# Input data
++++++++++

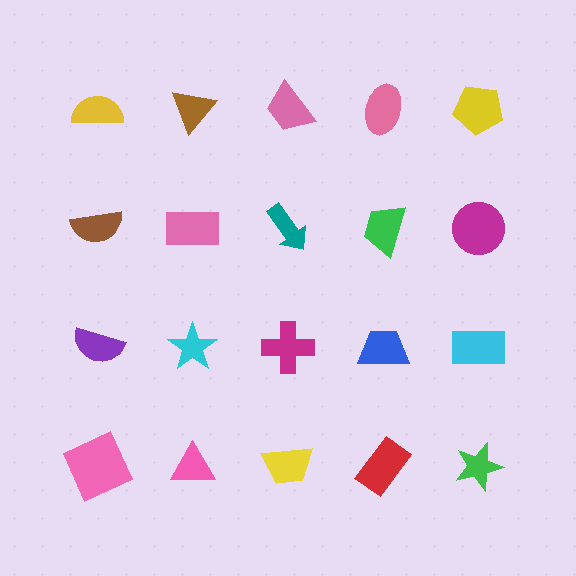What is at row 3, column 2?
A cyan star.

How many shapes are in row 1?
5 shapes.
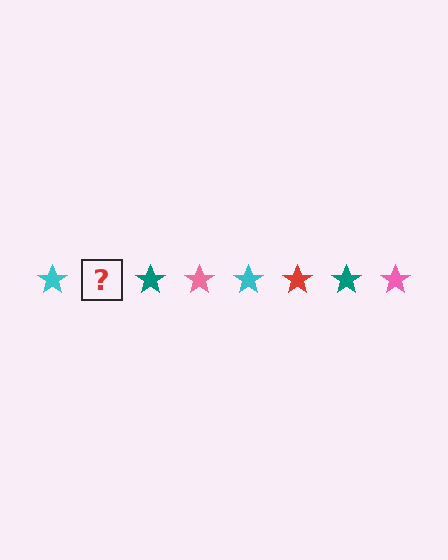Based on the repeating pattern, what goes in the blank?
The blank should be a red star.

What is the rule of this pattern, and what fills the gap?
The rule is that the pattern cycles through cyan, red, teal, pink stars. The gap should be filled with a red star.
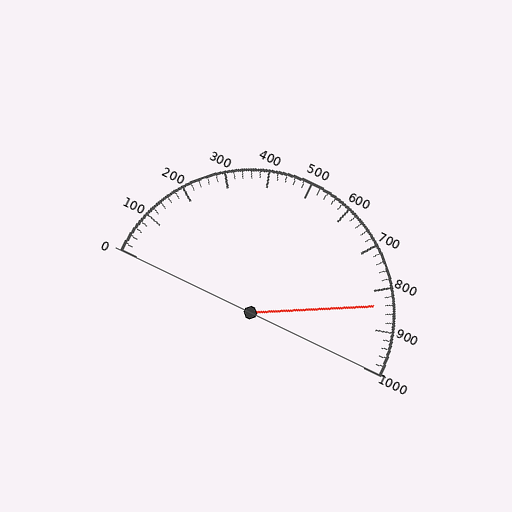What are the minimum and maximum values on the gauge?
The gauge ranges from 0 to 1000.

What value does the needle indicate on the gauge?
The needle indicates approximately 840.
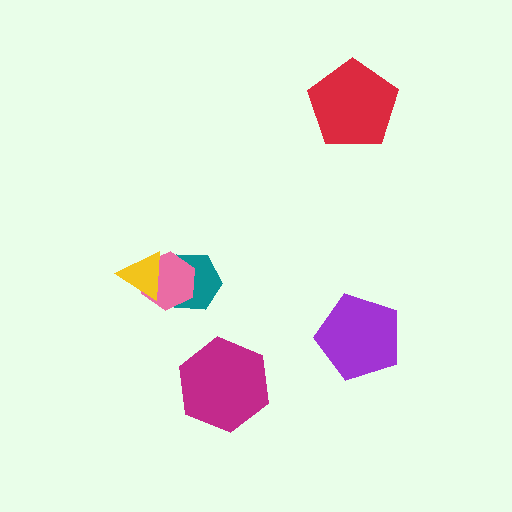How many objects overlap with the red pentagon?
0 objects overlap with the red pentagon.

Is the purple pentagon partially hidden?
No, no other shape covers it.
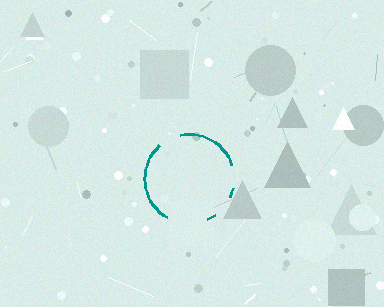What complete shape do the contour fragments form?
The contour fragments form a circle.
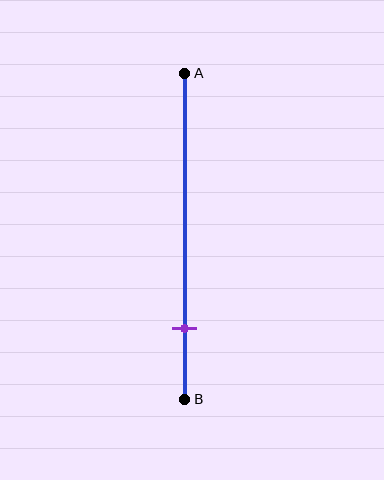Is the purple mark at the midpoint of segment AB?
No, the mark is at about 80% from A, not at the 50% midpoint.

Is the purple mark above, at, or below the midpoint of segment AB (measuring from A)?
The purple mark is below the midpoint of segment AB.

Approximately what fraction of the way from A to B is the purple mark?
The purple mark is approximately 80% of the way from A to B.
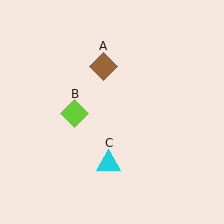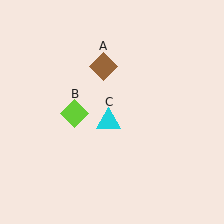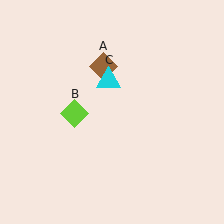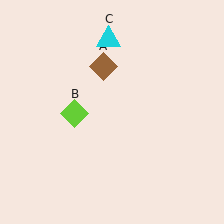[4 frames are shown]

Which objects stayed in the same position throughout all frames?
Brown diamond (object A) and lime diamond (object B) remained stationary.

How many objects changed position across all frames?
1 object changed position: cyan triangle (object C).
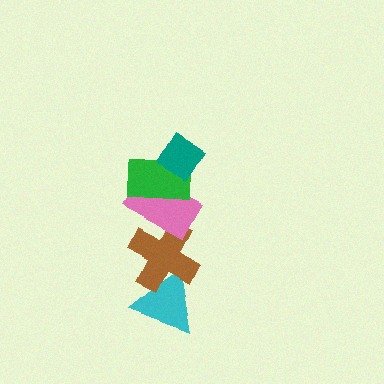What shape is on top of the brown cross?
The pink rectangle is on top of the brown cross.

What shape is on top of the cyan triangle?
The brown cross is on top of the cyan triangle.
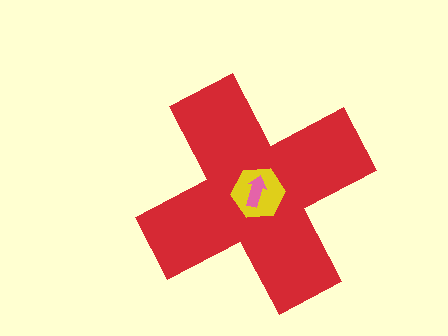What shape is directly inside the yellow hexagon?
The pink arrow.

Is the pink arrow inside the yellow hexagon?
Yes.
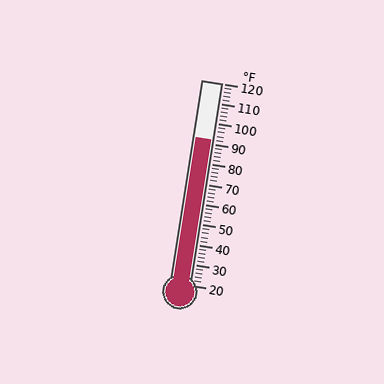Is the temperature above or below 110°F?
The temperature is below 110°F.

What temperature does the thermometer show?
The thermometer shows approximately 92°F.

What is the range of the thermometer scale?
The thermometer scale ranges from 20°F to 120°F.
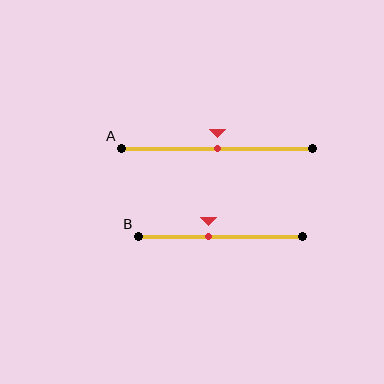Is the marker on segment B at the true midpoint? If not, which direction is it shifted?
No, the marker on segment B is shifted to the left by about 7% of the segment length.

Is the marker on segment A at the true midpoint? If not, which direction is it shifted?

++++++++++

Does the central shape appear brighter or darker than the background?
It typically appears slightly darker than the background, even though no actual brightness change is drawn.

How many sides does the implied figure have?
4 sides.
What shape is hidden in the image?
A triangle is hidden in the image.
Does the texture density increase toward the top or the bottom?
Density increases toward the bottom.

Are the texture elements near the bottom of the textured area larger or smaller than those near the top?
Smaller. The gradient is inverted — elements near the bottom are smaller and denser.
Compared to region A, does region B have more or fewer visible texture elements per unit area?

++++++++++

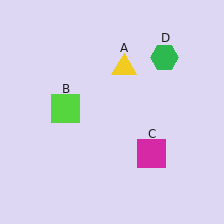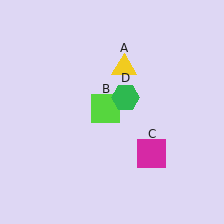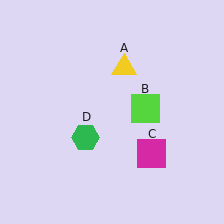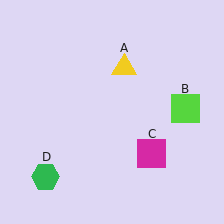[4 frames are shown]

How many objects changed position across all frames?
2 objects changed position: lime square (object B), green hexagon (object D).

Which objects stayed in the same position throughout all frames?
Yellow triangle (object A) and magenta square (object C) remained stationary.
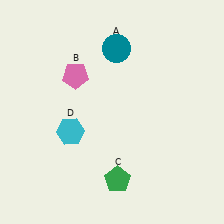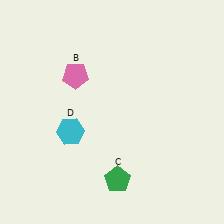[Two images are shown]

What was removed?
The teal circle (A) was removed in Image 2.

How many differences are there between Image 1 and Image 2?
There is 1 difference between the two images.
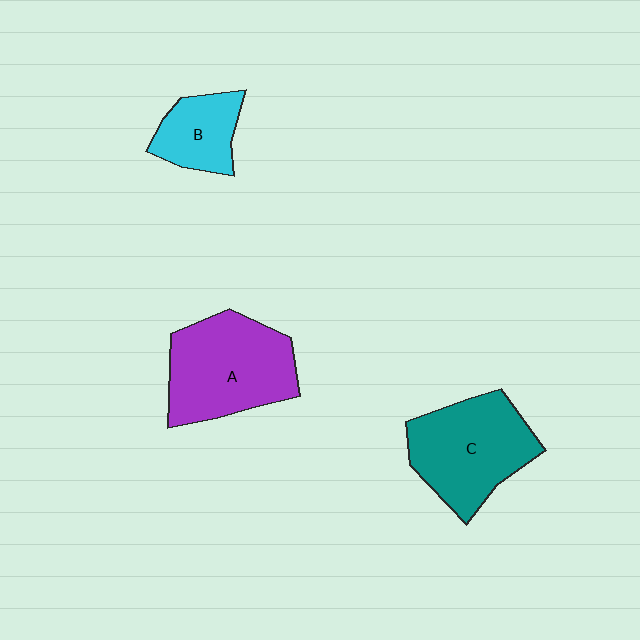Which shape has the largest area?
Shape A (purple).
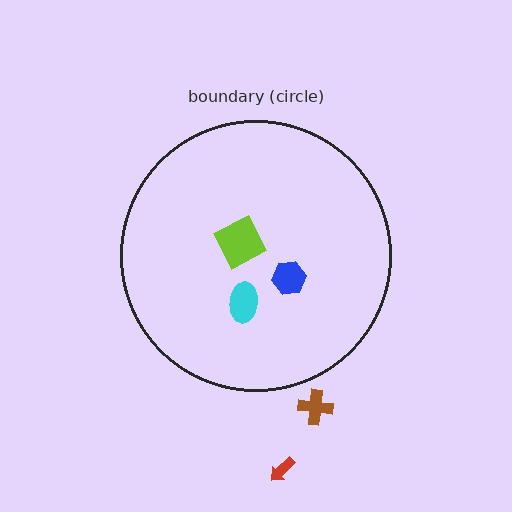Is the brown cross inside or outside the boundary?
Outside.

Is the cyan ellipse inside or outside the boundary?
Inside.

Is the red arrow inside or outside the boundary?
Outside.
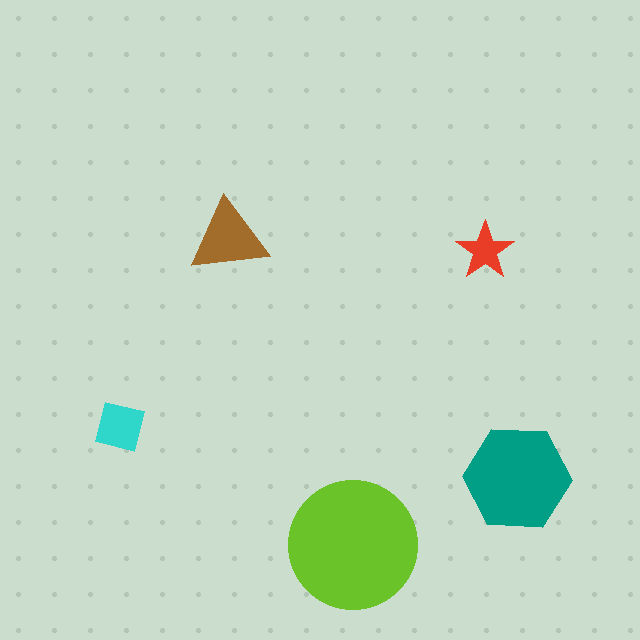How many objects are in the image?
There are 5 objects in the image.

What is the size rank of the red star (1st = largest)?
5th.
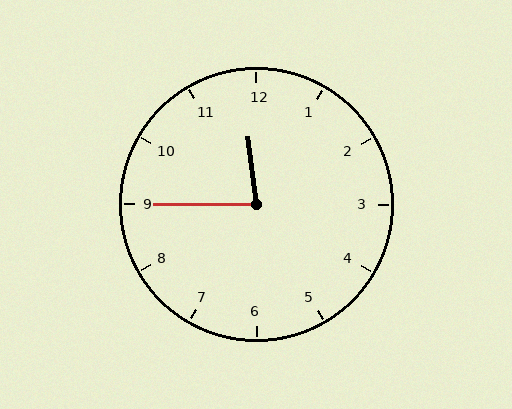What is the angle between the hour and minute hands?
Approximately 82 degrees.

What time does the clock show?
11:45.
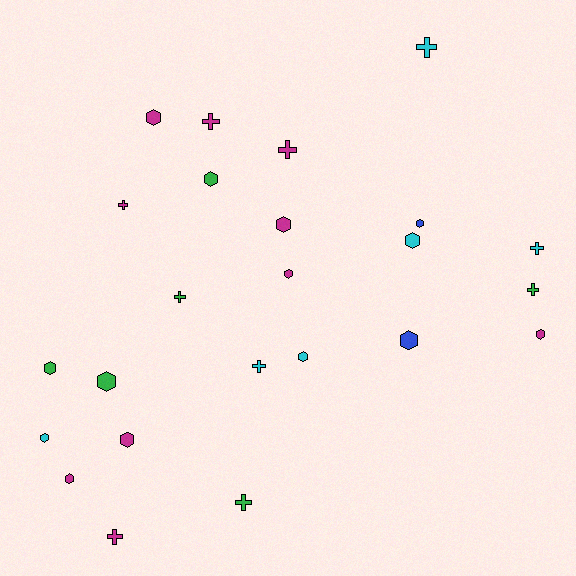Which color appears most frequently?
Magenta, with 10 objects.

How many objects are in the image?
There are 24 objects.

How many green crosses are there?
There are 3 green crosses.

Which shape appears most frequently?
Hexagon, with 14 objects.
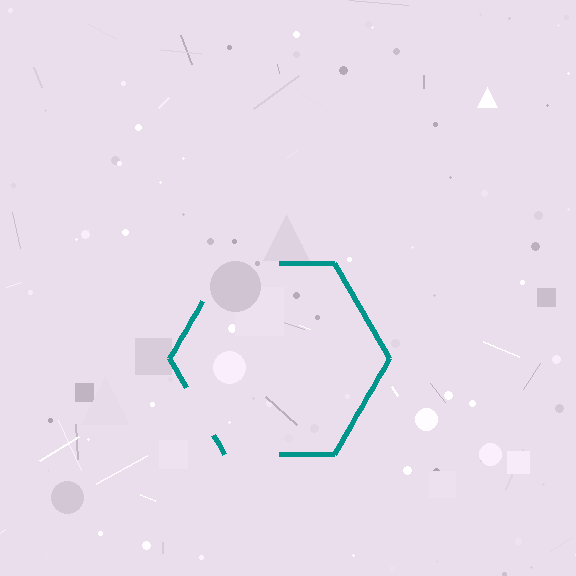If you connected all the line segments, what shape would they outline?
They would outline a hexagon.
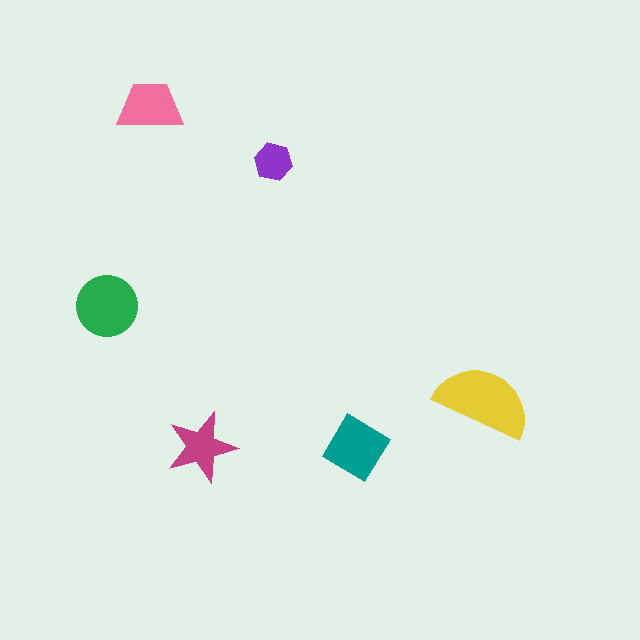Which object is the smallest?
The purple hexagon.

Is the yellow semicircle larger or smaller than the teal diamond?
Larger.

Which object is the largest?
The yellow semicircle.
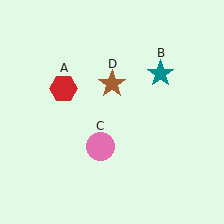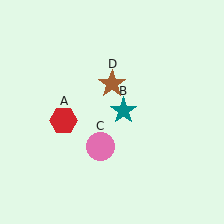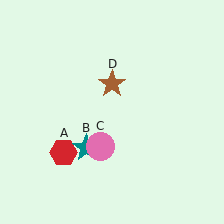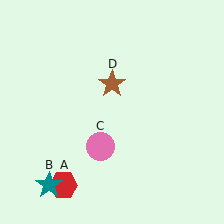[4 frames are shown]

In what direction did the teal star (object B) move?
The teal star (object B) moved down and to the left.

++++++++++

# Stated exercise
Print out, exactly and with nothing added, the lines starting at the line holding "What complete shape" and ending at the line holding "Is the marker on segment A", minus any pictures.

# Output
What complete shape do the contour fragments form?
The contour fragments form a circle.
Is the purple mark at the midpoint of segment AB?
No, the mark is at about 80% from A, not at the 50% midpoint.

Is the purple mark above, at, or below the midpoint of segment AB (measuring from A)?
The purple mark is below the midpoint of segment AB.

Approximately what fraction of the way from A to B is the purple mark?
The purple mark is approximately 80% of the way from A to B.
[4 frames are shown]

Which objects stayed in the same position throughout all frames?
Brown diamond (object A) and lime diamond (object B) remained stationary.

How many objects changed position across all frames?
1 object changed position: cyan triangle (object C).
What shape is on top of the brown cross?
The pink rectangle is on top of the brown cross.

What shape is on top of the cyan triangle?
The brown cross is on top of the cyan triangle.
What shape is directly inside the yellow hexagon?
The pink arrow.

Is the pink arrow inside the yellow hexagon?
Yes.
Is the temperature above or below 110°F?
The temperature is below 110°F.

What temperature does the thermometer show?
The thermometer shows approximately 92°F.

What is the range of the thermometer scale?
The thermometer scale ranges from 20°F to 120°F.
Is the marker on segment B at the true midpoint? If not, which direction is it shifted?
No, the marker on segment B is shifted to the left by about 7% of the segment length.

Is the marker on segment A at the true midpoint? If not, which direction is it shifted?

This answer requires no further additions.